• _WHAT TO WORK ON_
A verbatim copy of the data is wanted, minus any picture in it.

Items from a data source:
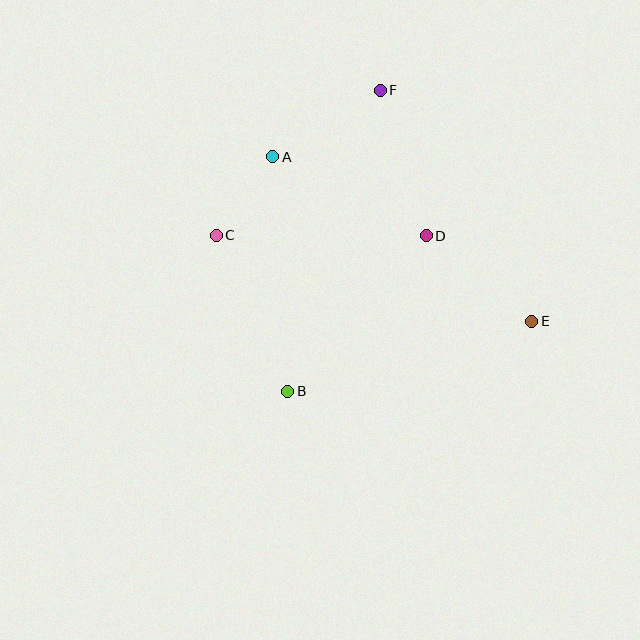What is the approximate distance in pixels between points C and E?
The distance between C and E is approximately 327 pixels.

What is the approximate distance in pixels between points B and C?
The distance between B and C is approximately 172 pixels.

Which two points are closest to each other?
Points A and C are closest to each other.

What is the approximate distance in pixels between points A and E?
The distance between A and E is approximately 307 pixels.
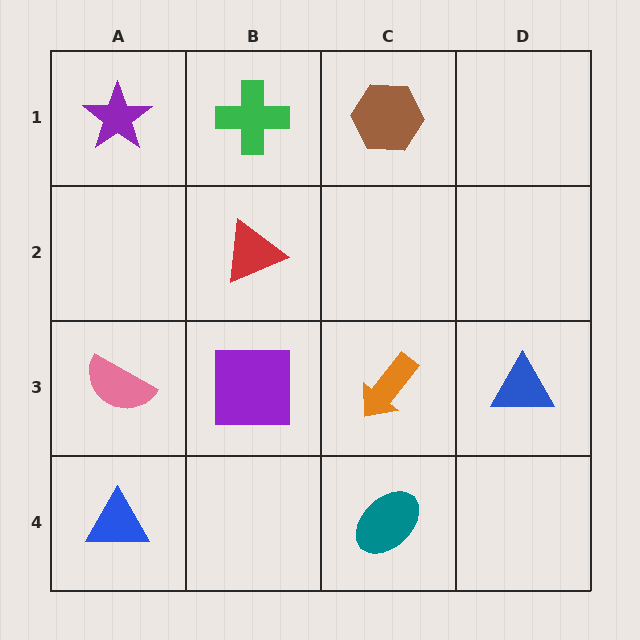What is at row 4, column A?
A blue triangle.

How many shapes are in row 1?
3 shapes.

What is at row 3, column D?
A blue triangle.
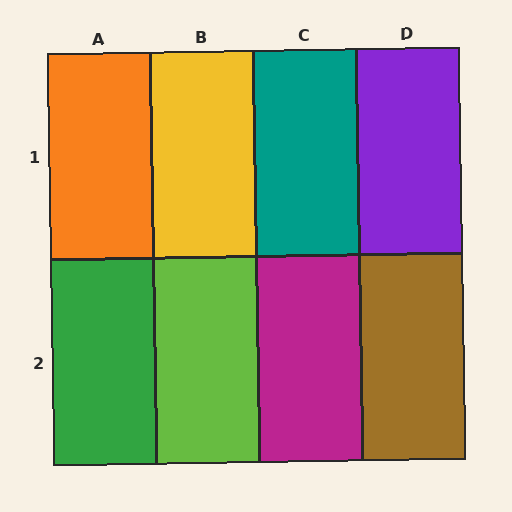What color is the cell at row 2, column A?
Green.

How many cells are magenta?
1 cell is magenta.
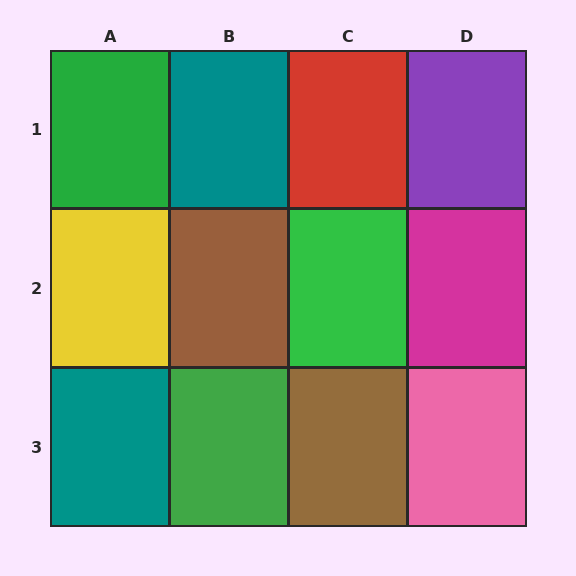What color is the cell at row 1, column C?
Red.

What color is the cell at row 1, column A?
Green.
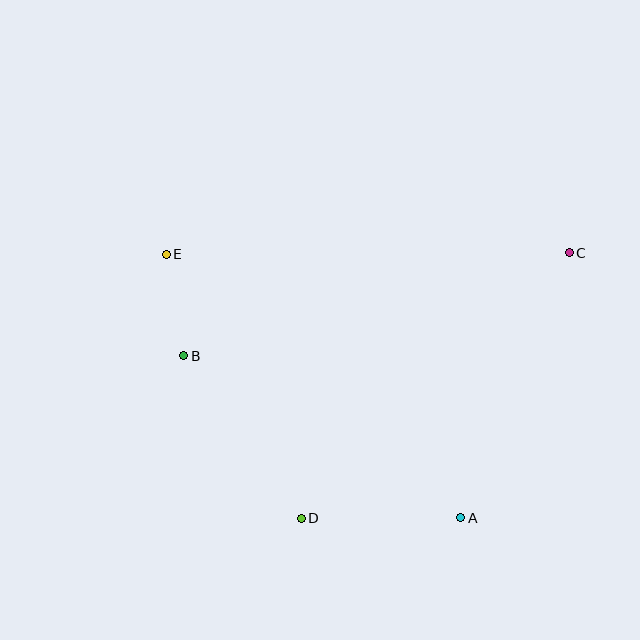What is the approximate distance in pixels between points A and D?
The distance between A and D is approximately 159 pixels.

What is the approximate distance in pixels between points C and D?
The distance between C and D is approximately 377 pixels.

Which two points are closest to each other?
Points B and E are closest to each other.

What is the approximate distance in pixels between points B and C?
The distance between B and C is approximately 399 pixels.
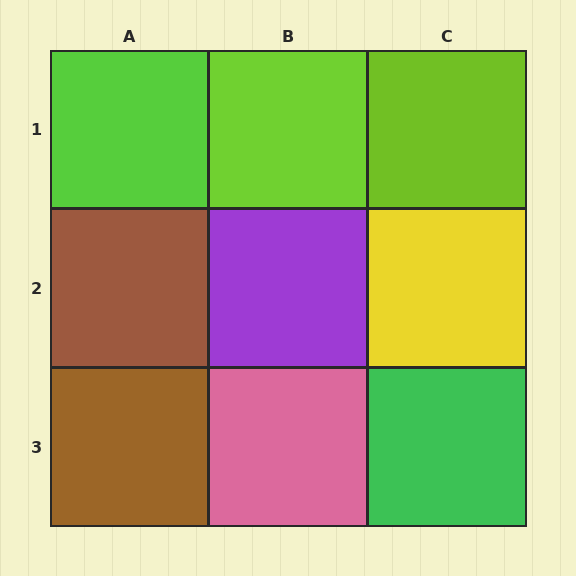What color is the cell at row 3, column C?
Green.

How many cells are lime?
3 cells are lime.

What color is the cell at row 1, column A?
Lime.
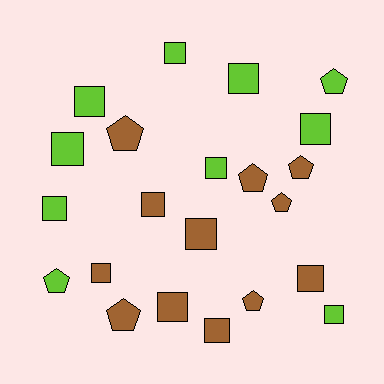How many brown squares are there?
There are 6 brown squares.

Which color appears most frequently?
Brown, with 12 objects.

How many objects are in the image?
There are 22 objects.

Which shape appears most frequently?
Square, with 14 objects.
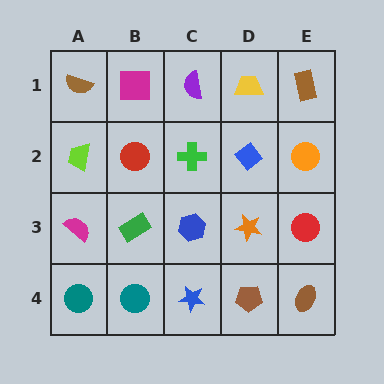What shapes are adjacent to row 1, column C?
A green cross (row 2, column C), a magenta square (row 1, column B), a yellow trapezoid (row 1, column D).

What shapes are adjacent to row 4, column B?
A green rectangle (row 3, column B), a teal circle (row 4, column A), a blue star (row 4, column C).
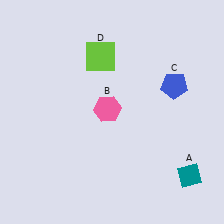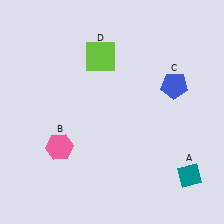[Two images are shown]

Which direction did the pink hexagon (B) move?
The pink hexagon (B) moved down and to the left.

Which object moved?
The pink hexagon (B) moved down and to the left.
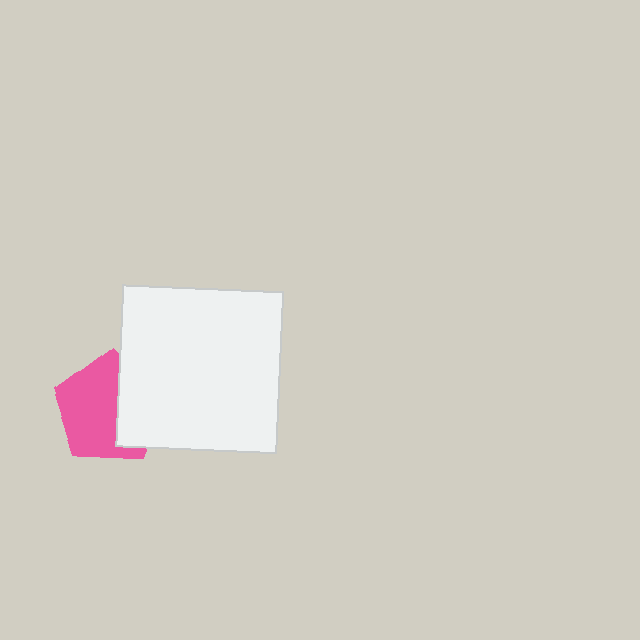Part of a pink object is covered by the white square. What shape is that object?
It is a pentagon.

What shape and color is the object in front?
The object in front is a white square.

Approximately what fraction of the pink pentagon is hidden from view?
Roughly 37% of the pink pentagon is hidden behind the white square.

• _SOLUTION TO THIS TASK_
What is the approximate distance in pixels between points C and E?
The distance between C and E is approximately 327 pixels.

What is the approximate distance in pixels between points B and C?
The distance between B and C is approximately 172 pixels.

Which two points are closest to each other?
Points A and C are closest to each other.

What is the approximate distance in pixels between points A and E?
The distance between A and E is approximately 307 pixels.
What is at row 4, column A?
A blue triangle.

How many shapes are in row 1?
3 shapes.

What is at row 3, column D?
A blue triangle.
What color is the cell at row 2, column A?
Green.

How many cells are magenta?
1 cell is magenta.
What color is the cell at row 1, column C?
Red.

What color is the cell at row 1, column A?
Green.
What is the approximate distance in pixels between points A and D?
The distance between A and D is approximately 159 pixels.

What is the approximate distance in pixels between points C and D?
The distance between C and D is approximately 377 pixels.

Which two points are closest to each other?
Points B and E are closest to each other.

What is the approximate distance in pixels between points B and C?
The distance between B and C is approximately 399 pixels.
What color is the cell at row 3, column C?
Green.

How many cells are lime?
3 cells are lime.

What color is the cell at row 1, column A?
Lime.
How many brown squares are there?
There are 6 brown squares.

Which color appears most frequently?
Brown, with 12 objects.

How many objects are in the image?
There are 22 objects.

Which shape appears most frequently?
Square, with 14 objects.
What shapes are adjacent to row 1, column C?
A green cross (row 2, column C), a magenta square (row 1, column B), a yellow trapezoid (row 1, column D).

What shapes are adjacent to row 4, column B?
A green rectangle (row 3, column B), a teal circle (row 4, column A), a blue star (row 4, column C).
[Two images are shown]

Which direction did the pink hexagon (B) move?
The pink hexagon (B) moved down and to the left.

Which object moved?
The pink hexagon (B) moved down and to the left.
Part of a pink object is covered by the white square. What shape is that object?
It is a pentagon.

What shape and color is the object in front?
The object in front is a white square.

Approximately what fraction of the pink pentagon is hidden from view?
Roughly 37% of the pink pentagon is hidden behind the white square.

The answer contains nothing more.